**GIVEN INSTRUCTION:**
The copy must start at the line that contains "Can you count" and finish at the line that contains "List all hexagons from largest to smallest.", reproducing each line exactly. Any picture in that span is omitted.
⟨
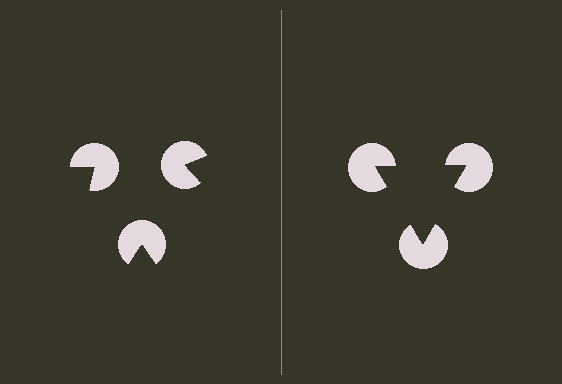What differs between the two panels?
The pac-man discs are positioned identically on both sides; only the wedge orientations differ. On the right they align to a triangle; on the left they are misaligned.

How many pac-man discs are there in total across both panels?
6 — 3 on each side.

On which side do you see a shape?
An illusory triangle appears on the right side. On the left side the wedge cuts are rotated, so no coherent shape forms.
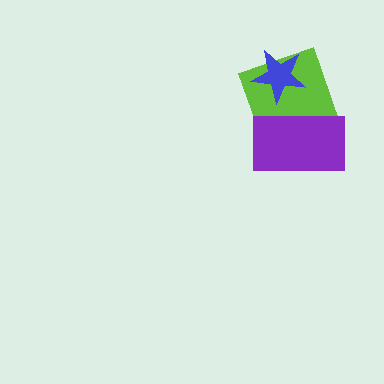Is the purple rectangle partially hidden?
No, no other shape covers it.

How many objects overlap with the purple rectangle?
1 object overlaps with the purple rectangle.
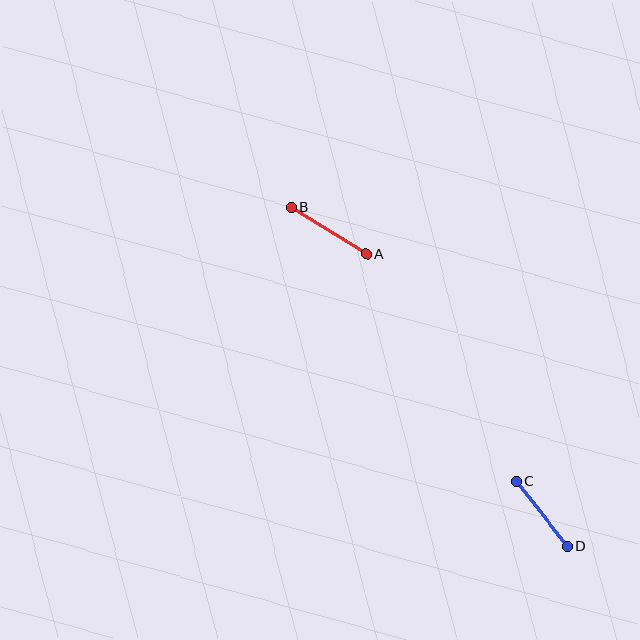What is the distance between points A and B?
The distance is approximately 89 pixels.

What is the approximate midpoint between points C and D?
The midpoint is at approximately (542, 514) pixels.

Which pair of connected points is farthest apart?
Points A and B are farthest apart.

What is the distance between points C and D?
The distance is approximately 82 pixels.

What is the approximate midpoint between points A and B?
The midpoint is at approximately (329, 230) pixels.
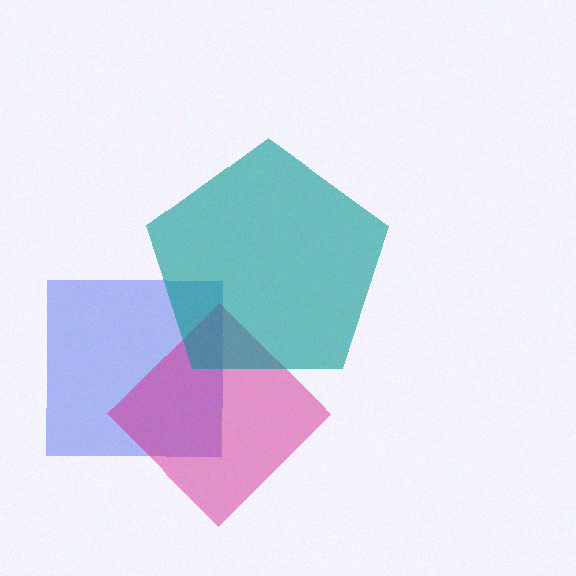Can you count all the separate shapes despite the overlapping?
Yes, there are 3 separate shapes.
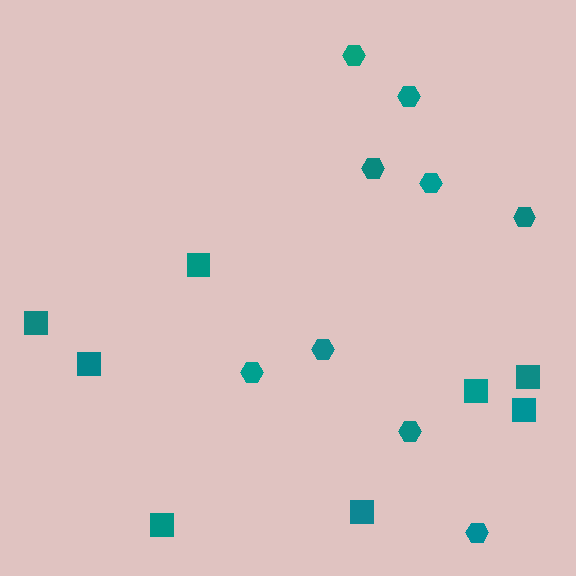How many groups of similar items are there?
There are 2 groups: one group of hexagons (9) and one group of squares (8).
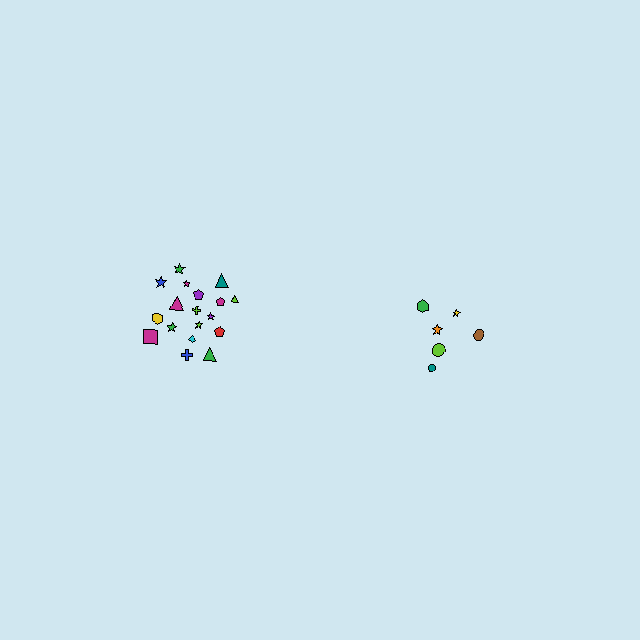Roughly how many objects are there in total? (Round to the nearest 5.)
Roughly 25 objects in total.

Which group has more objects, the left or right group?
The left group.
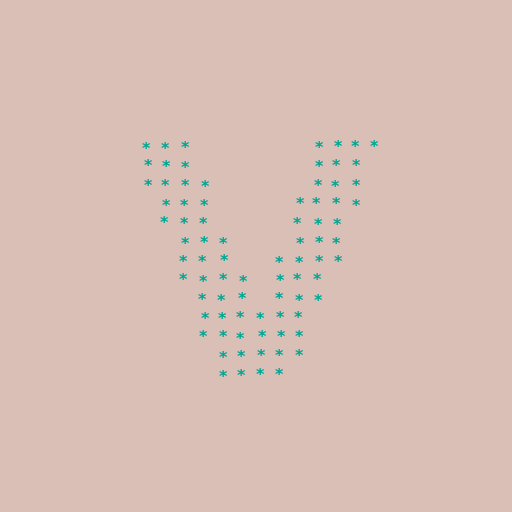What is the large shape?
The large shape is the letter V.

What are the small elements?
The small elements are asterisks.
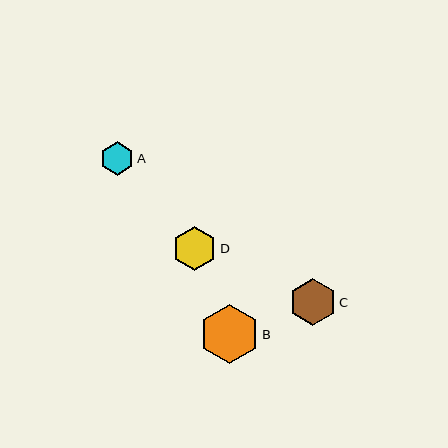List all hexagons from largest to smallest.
⟩
⟨
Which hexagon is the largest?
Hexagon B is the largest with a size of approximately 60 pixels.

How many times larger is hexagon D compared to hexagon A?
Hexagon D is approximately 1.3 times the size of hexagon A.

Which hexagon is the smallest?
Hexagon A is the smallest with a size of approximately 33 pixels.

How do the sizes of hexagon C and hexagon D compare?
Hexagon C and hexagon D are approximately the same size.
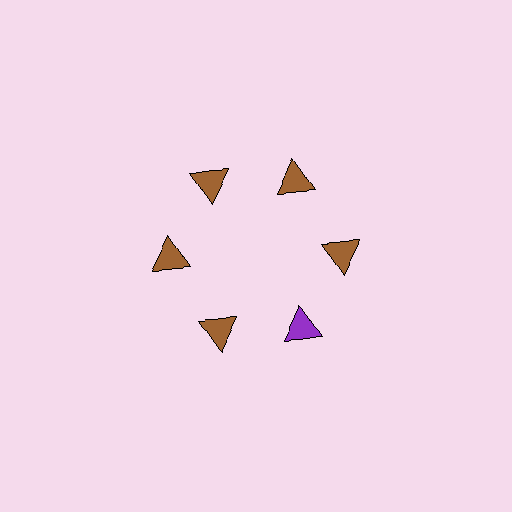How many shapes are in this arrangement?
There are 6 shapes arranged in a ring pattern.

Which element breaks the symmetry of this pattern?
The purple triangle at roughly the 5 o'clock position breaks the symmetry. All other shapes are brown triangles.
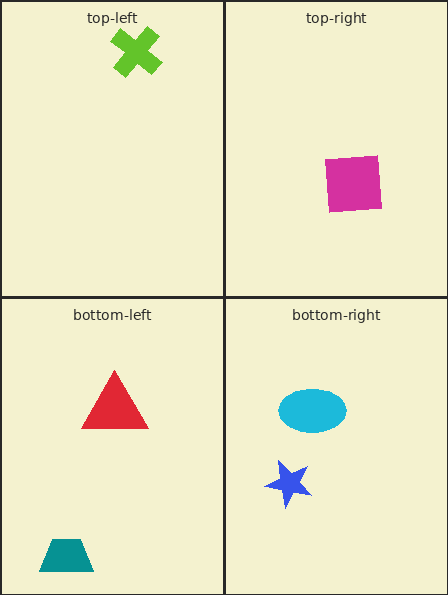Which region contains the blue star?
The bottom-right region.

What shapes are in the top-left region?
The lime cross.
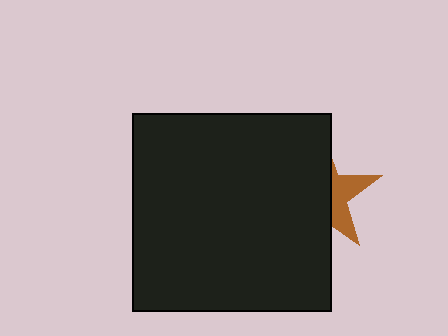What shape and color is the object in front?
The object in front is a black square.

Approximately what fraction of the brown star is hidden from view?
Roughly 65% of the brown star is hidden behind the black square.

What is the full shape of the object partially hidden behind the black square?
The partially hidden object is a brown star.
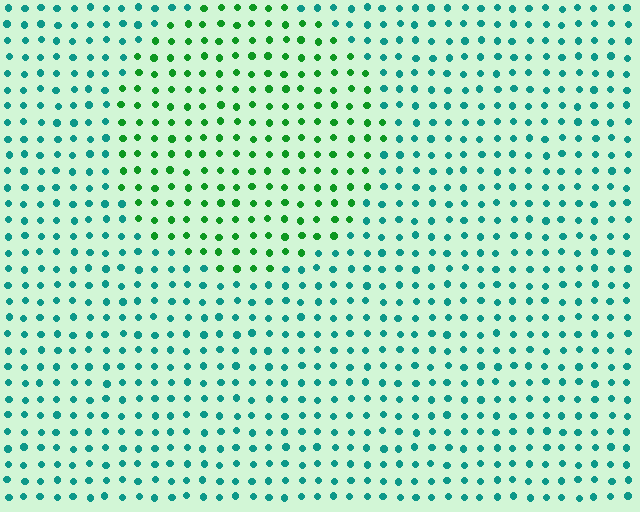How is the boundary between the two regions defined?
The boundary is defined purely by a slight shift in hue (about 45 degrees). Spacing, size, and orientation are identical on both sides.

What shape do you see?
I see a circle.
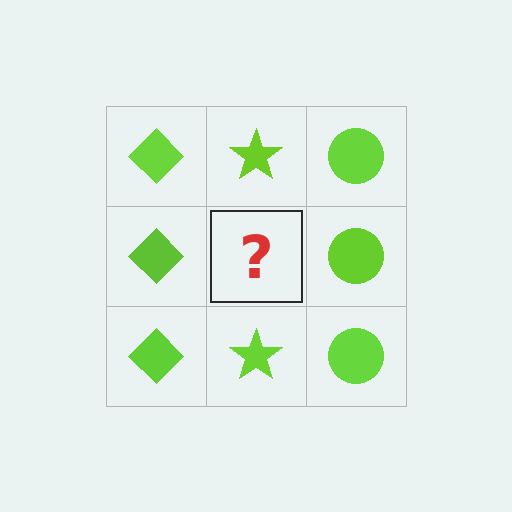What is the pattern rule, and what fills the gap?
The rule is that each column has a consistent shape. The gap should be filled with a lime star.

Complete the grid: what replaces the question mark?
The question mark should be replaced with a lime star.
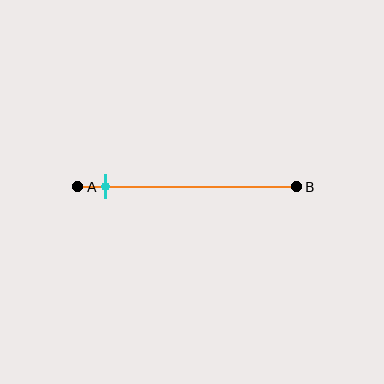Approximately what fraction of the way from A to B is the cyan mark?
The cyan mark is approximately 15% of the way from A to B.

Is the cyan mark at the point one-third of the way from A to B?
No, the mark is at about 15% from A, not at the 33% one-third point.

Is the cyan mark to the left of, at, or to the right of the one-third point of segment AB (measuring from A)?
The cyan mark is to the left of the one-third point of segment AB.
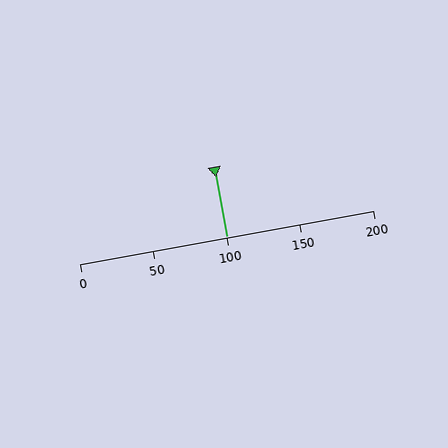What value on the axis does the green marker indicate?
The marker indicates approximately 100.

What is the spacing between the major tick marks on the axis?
⟩
**SOLVED PROBLEM:**
Can you count all the separate shapes despite the overlapping?
Yes, there are 3 separate shapes.
How many groups of similar items are there?
There are 2 groups: one group of hexagons (9) and one group of squares (8).
Roughly how many objects are there in total? (Round to the nearest 5.)
Roughly 25 objects in total.

Which group has more objects, the left or right group?
The left group.
What is the large shape?
The large shape is the letter V.

What are the small elements?
The small elements are asterisks.
List all hexagons from largest to smallest.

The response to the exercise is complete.